_Task description_
Would it be possible to quote, exactly and in full, the lines from the one with "How many objects changed" through the end of the entries below?

* BEGIN Supplied records *

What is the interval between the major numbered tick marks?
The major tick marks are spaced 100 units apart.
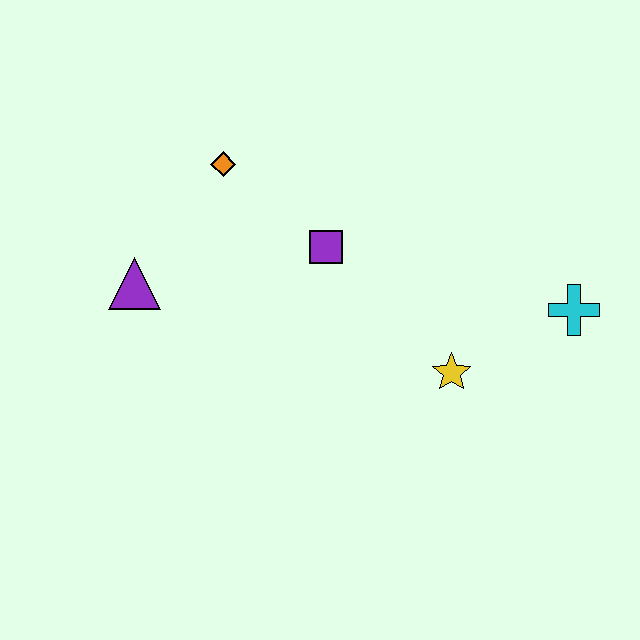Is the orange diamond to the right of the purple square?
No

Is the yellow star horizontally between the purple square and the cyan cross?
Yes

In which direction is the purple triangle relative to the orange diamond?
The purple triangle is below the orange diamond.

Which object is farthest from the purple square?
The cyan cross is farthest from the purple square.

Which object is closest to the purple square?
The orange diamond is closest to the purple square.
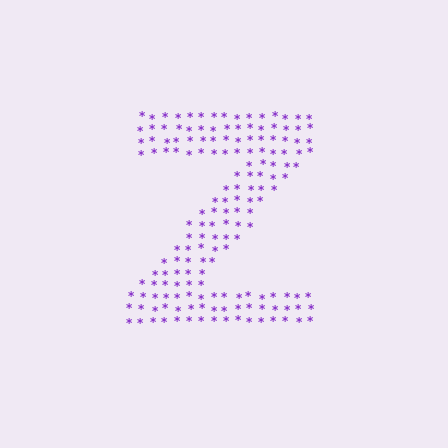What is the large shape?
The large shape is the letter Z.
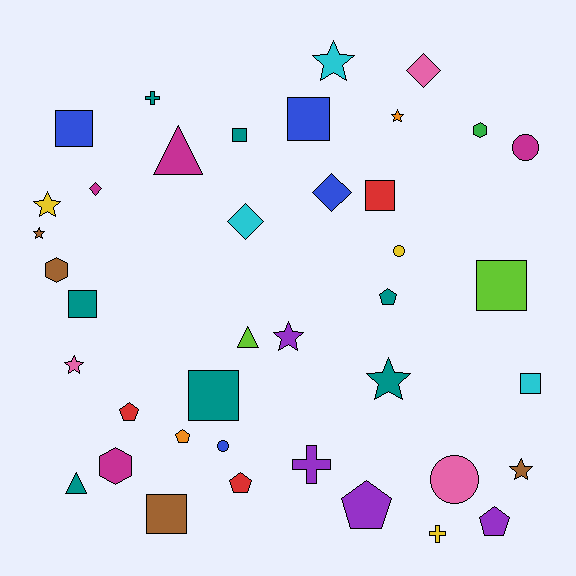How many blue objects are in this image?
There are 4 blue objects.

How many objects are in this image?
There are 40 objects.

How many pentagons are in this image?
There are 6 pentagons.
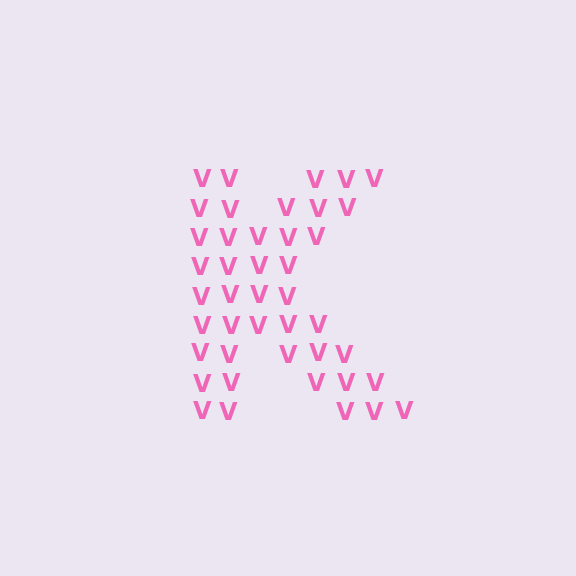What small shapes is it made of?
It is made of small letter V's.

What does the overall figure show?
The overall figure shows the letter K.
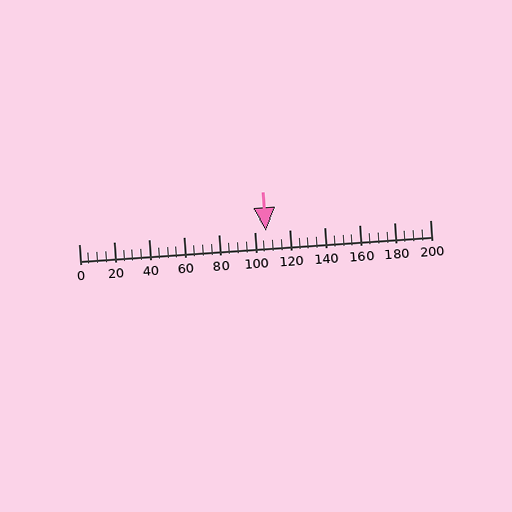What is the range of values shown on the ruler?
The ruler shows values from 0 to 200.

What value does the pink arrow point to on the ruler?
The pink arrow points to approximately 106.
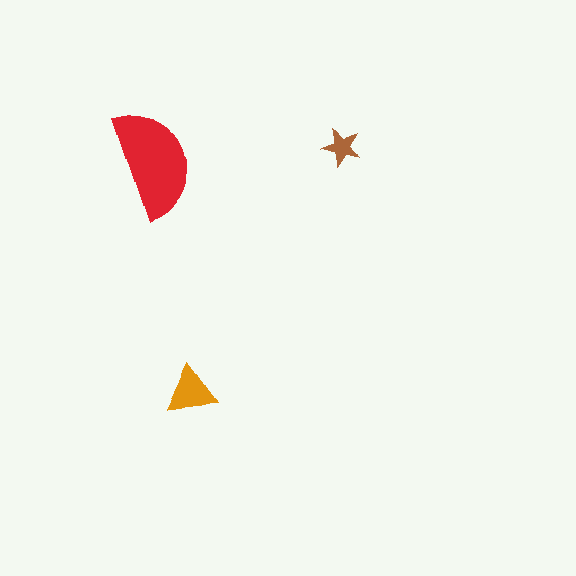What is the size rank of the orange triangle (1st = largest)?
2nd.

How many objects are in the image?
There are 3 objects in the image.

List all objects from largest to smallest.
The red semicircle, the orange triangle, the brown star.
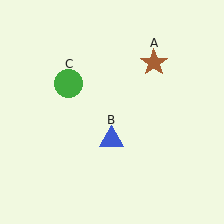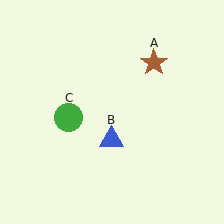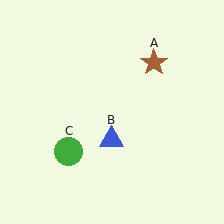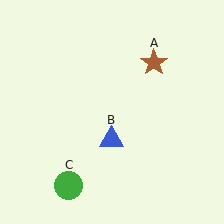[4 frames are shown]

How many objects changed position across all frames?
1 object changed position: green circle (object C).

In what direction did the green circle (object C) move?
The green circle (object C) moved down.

* END Supplied records *

_Correct output_
How many objects changed position across all frames?
1 object changed position: green circle (object C).

In what direction did the green circle (object C) move?
The green circle (object C) moved down.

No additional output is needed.